## Records
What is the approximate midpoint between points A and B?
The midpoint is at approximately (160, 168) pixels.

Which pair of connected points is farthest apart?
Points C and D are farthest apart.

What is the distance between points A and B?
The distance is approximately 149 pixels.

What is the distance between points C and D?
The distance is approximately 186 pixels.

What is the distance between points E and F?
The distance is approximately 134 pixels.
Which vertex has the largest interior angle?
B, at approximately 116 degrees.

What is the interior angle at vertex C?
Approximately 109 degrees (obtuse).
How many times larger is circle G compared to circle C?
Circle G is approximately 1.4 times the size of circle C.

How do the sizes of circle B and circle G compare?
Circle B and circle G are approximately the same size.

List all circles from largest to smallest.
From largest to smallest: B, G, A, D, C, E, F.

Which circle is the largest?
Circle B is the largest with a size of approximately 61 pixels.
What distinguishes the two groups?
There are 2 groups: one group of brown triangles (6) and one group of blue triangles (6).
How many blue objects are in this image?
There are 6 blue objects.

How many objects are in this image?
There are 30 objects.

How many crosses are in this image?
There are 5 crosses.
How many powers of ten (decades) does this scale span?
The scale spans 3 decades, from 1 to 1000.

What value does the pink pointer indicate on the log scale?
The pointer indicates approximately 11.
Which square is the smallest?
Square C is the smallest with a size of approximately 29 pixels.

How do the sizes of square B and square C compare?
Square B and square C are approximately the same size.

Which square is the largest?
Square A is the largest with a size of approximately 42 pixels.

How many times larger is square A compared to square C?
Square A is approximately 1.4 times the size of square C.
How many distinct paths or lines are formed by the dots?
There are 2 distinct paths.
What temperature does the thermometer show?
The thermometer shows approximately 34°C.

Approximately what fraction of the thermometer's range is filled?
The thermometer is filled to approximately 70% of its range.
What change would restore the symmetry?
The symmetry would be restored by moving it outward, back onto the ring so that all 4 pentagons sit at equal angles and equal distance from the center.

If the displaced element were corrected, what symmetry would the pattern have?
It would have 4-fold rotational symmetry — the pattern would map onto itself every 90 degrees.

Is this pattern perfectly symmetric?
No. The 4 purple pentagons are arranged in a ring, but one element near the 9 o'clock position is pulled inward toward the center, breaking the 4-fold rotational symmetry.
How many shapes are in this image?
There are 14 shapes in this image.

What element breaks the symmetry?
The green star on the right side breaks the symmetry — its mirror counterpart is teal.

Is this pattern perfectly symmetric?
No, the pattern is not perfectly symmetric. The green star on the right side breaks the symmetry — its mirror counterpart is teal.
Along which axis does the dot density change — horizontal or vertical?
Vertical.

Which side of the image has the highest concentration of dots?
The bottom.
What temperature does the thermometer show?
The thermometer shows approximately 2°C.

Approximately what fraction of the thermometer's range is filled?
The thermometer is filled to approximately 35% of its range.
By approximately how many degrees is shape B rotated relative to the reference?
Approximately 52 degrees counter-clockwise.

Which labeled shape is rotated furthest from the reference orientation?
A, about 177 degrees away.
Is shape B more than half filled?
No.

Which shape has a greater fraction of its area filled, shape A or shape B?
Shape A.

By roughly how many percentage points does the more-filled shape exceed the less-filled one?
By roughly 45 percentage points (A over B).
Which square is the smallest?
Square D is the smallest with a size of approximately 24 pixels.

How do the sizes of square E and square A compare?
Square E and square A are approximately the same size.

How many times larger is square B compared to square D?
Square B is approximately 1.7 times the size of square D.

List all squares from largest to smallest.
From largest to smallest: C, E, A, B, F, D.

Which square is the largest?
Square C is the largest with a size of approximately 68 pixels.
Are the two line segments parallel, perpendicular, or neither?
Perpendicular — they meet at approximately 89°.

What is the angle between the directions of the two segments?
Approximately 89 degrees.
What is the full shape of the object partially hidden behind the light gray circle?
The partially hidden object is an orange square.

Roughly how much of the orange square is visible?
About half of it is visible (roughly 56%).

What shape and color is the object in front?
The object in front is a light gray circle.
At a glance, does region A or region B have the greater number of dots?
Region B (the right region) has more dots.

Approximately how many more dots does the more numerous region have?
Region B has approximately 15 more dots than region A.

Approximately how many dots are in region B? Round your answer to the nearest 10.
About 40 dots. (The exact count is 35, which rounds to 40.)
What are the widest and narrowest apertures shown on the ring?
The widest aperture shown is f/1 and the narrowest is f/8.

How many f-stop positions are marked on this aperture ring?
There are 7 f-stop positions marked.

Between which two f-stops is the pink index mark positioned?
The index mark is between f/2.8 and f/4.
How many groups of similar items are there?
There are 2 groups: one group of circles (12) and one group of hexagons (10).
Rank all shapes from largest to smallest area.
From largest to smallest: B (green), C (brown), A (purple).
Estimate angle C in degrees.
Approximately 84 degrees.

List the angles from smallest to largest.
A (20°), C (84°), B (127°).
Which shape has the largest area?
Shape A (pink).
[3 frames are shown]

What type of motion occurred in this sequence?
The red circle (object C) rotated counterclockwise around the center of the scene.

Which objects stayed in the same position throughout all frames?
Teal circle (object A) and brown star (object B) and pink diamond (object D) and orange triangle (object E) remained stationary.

## INSTRUCTION
From the records above, extract every line exactly as it stands.

## ANSWER IN FULL
What is the approximate midpoint between points A and B?
The midpoint is at approximately (160, 168) pixels.

Which pair of connected points is farthest apart?
Points C and D are farthest apart.

What is the distance between points A and B?
The distance is approximately 149 pixels.

What is the distance between points C and D?
The distance is approximately 186 pixels.

What is the distance between points E and F?
The distance is approximately 134 pixels.
Which vertex has the largest interior angle?
B, at approximately 116 degrees.

What is the interior angle at vertex C?
Approximately 109 degrees (obtuse).
How many times larger is circle G compared to circle C?
Circle G is approximately 1.4 times the size of circle C.

How do the sizes of circle B and circle G compare?
Circle B and circle G are approximately the same size.

List all circles from largest to smallest.
From largest to smallest: B, G, A, D, C, E, F.

Which circle is the largest?
Circle B is the largest with a size of approximately 61 pixels.
What distinguishes the two groups?
There are 2 groups: one group of brown triangles (6) and one group of blue triangles (6).
How many blue objects are in this image?
There are 6 blue objects.

How many objects are in this image?
There are 30 objects.

How many crosses are in this image?
There are 5 crosses.
How many powers of ten (decades) does this scale span?
The scale spans 3 decades, from 1 to 1000.

What value does the pink pointer indicate on the log scale?
The pointer indicates approximately 11.
Which square is the smallest?
Square C is the smallest with a size of approximately 29 pixels.

How do the sizes of square B and square C compare?
Square B and square C are approximately the same size.

Which square is the largest?
Square A is the largest with a size of approximately 42 pixels.

How many times larger is square A compared to square C?
Square A is approximately 1.4 times the size of square C.
How many distinct paths or lines are formed by the dots?
There are 2 distinct paths.
What temperature does the thermometer show?
The thermometer shows approximately 34°C.

Approximately what fraction of the thermometer's range is filled?
The thermometer is filled to approximately 70% of its range.
What change would restore the symmetry?
The symmetry would be restored by moving it outward, back onto the ring so that all 4 pentagons sit at equal angles and equal distance from the center.

If the displaced element were corrected, what symmetry would the pattern have?
It would have 4-fold rotational symmetry — the pattern would map onto itself every 90 degrees.

Is this pattern perfectly symmetric?
No. The 4 purple pentagons are arranged in a ring, but one element near the 9 o'clock position is pulled inward toward the center, breaking the 4-fold rotational symmetry.
How many shapes are in this image?
There are 14 shapes in this image.

What element breaks the symmetry?
The green star on the right side breaks the symmetry — its mirror counterpart is teal.

Is this pattern perfectly symmetric?
No, the pattern is not perfectly symmetric. The green star on the right side breaks the symmetry — its mirror counterpart is teal.
Along which axis does the dot density change — horizontal or vertical?
Vertical.

Which side of the image has the highest concentration of dots?
The bottom.
What temperature does the thermometer show?
The thermometer shows approximately 2°C.

Approximately what fraction of the thermometer's range is filled?
The thermometer is filled to approximately 35% of its range.
By approximately how many degrees is shape B rotated relative to the reference?
Approximately 52 degrees counter-clockwise.

Which labeled shape is rotated furthest from the reference orientation?
A, about 177 degrees away.
Is shape B more than half filled?
No.

Which shape has a greater fraction of its area filled, shape A or shape B?
Shape A.

By roughly how many percentage points does the more-filled shape exceed the less-filled one?
By roughly 45 percentage points (A over B).
Which square is the smallest?
Square D is the smallest with a size of approximately 24 pixels.

How do the sizes of square E and square A compare?
Square E and square A are approximately the same size.

How many times larger is square B compared to square D?
Square B is approximately 1.7 times the size of square D.

List all squares from largest to smallest.
From largest to smallest: C, E, A, B, F, D.

Which square is the largest?
Square C is the largest with a size of approximately 68 pixels.
Are the two line segments parallel, perpendicular, or neither?
Perpendicular — they meet at approximately 89°.

What is the angle between the directions of the two segments?
Approximately 89 degrees.
What is the full shape of the object partially hidden behind the light gray circle?
The partially hidden object is an orange square.

Roughly how much of the orange square is visible?
About half of it is visible (roughly 56%).

What shape and color is the object in front?
The object in front is a light gray circle.
At a glance, does region A or region B have the greater number of dots?
Region B (the right region) has more dots.

Approximately how many more dots does the more numerous region have?
Region B has approximately 15 more dots than region A.

Approximately how many dots are in region B? Round your answer to the nearest 10.
About 40 dots. (The exact count is 35, which rounds to 40.)
What are the widest and narrowest apertures shown on the ring?
The widest aperture shown is f/1 and the narrowest is f/8.

How many f-stop positions are marked on this aperture ring?
There are 7 f-stop positions marked.

Between which two f-stops is the pink index mark positioned?
The index mark is between f/2.8 and f/4.
How many groups of similar items are there?
There are 2 groups: one group of circles (12) and one group of hexagons (10).
Rank all shapes from largest to smallest area.
From largest to smallest: B (green), C (brown), A (purple).
Estimate angle C in degrees.
Approximately 84 degrees.

List the angles from smallest to largest.
A (20°), C (84°), B (127°).
Which shape has the largest area?
Shape A (pink).
[3 frames are shown]

What type of motion occurred in this sequence?
The red circle (object C) rotated counterclockwise around the center of the scene.

Which objects stayed in the same position throughout all frames?
Teal circle (object A) and brown star (object B) and pink diamond (object D) and orange triangle (object E) remained stationary.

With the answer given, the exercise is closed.